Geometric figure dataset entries
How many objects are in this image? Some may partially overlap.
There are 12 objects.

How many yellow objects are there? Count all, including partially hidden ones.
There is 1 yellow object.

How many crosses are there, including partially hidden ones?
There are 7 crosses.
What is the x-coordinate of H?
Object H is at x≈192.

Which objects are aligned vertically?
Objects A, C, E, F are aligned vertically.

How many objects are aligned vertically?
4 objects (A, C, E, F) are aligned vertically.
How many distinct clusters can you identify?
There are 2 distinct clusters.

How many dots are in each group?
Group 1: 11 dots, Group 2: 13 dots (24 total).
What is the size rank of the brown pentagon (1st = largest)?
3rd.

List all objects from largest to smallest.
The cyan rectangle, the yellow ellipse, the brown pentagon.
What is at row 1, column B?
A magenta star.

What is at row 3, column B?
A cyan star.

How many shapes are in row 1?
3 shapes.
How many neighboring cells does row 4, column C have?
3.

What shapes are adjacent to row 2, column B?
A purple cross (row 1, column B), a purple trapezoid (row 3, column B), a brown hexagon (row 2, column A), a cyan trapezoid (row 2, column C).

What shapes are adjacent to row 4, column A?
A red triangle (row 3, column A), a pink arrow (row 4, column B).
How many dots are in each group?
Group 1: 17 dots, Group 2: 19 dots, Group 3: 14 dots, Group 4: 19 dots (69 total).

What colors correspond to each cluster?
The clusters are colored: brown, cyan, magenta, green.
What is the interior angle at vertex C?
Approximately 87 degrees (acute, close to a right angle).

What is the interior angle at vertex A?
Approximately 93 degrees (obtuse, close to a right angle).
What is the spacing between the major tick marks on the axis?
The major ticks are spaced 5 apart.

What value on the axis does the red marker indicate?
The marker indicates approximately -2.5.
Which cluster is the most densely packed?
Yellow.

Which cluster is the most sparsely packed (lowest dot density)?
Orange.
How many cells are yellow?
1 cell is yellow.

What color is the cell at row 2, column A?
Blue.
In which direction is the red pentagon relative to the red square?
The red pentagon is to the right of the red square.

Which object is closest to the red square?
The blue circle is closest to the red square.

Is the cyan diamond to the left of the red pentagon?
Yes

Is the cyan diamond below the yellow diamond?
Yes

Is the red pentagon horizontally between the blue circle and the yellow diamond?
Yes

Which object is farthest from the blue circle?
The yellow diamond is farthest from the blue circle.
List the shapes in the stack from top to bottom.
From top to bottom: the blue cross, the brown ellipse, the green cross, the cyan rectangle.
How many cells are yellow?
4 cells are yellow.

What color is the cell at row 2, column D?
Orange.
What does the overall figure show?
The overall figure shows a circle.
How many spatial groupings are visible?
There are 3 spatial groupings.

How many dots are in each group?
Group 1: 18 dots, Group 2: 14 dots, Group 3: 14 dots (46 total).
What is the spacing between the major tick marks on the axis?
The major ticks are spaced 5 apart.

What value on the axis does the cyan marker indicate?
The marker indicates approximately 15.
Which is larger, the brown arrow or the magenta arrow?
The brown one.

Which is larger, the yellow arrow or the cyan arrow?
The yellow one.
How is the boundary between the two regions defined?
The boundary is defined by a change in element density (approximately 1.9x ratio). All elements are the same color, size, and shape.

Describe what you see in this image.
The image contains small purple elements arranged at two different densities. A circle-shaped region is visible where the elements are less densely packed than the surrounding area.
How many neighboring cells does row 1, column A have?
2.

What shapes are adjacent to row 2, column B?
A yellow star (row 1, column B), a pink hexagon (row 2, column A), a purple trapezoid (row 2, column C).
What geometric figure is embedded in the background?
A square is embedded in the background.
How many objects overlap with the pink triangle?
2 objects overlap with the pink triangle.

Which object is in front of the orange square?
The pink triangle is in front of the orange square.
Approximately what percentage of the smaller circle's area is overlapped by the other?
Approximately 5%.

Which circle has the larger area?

ABOUT THIS EXERCISE
Make an exact copy of the data above.

ANSWER SECTION
How many objects are in this image? Some may partially overlap.
There are 12 objects.

How many yellow objects are there? Count all, including partially hidden ones.
There is 1 yellow object.

How many crosses are there, including partially hidden ones?
There are 7 crosses.
What is the x-coordinate of H?
Object H is at x≈192.

Which objects are aligned vertically?
Objects A, C, E, F are aligned vertically.

How many objects are aligned vertically?
4 objects (A, C, E, F) are aligned vertically.
How many distinct clusters can you identify?
There are 2 distinct clusters.

How many dots are in each group?
Group 1: 11 dots, Group 2: 13 dots (24 total).
What is the size rank of the brown pentagon (1st = largest)?
3rd.

List all objects from largest to smallest.
The cyan rectangle, the yellow ellipse, the brown pentagon.
What is at row 1, column B?
A magenta star.

What is at row 3, column B?
A cyan star.

How many shapes are in row 1?
3 shapes.
How many neighboring cells does row 4, column C have?
3.

What shapes are adjacent to row 2, column B?
A purple cross (row 1, column B), a purple trapezoid (row 3, column B), a brown hexagon (row 2, column A), a cyan trapezoid (row 2, column C).

What shapes are adjacent to row 4, column A?
A red triangle (row 3, column A), a pink arrow (row 4, column B).
How many dots are in each group?
Group 1: 17 dots, Group 2: 19 dots, Group 3: 14 dots, Group 4: 19 dots (69 total).

What colors correspond to each cluster?
The clusters are colored: brown, cyan, magenta, green.
What is the interior angle at vertex C?
Approximately 87 degrees (acute, close to a right angle).

What is the interior angle at vertex A?
Approximately 93 degrees (obtuse, close to a right angle).
What is the spacing between the major tick marks on the axis?
The major ticks are spaced 5 apart.

What value on the axis does the red marker indicate?
The marker indicates approximately -2.5.
Which cluster is the most densely packed?
Yellow.

Which cluster is the most sparsely packed (lowest dot density)?
Orange.
How many cells are yellow?
1 cell is yellow.

What color is the cell at row 2, column A?
Blue.
In which direction is the red pentagon relative to the red square?
The red pentagon is to the right of the red square.

Which object is closest to the red square?
The blue circle is closest to the red square.

Is the cyan diamond to the left of the red pentagon?
Yes

Is the cyan diamond below the yellow diamond?
Yes

Is the red pentagon horizontally between the blue circle and the yellow diamond?
Yes

Which object is farthest from the blue circle?
The yellow diamond is farthest from the blue circle.
List the shapes in the stack from top to bottom.
From top to bottom: the blue cross, the brown ellipse, the green cross, the cyan rectangle.
How many cells are yellow?
4 cells are yellow.

What color is the cell at row 2, column D?
Orange.
What does the overall figure show?
The overall figure shows a circle.
How many spatial groupings are visible?
There are 3 spatial groupings.

How many dots are in each group?
Group 1: 18 dots, Group 2: 14 dots, Group 3: 14 dots (46 total).
What is the spacing between the major tick marks on the axis?
The major ticks are spaced 5 apart.

What value on the axis does the cyan marker indicate?
The marker indicates approximately 15.
Which is larger, the brown arrow or the magenta arrow?
The brown one.

Which is larger, the yellow arrow or the cyan arrow?
The yellow one.
How is the boundary between the two regions defined?
The boundary is defined by a change in element density (approximately 1.9x ratio). All elements are the same color, size, and shape.

Describe what you see in this image.
The image contains small purple elements arranged at two different densities. A circle-shaped region is visible where the elements are less densely packed than the surrounding area.
How many neighboring cells does row 1, column A have?
2.

What shapes are adjacent to row 2, column B?
A yellow star (row 1, column B), a pink hexagon (row 2, column A), a purple trapezoid (row 2, column C).
What geometric figure is embedded in the background?
A square is embedded in the background.
How many objects overlap with the pink triangle?
2 objects overlap with the pink triangle.

Which object is in front of the orange square?
The pink triangle is in front of the orange square.
Approximately what percentage of the smaller circle's area is overlapped by the other?
Approximately 5%.

Which circle has the larger area?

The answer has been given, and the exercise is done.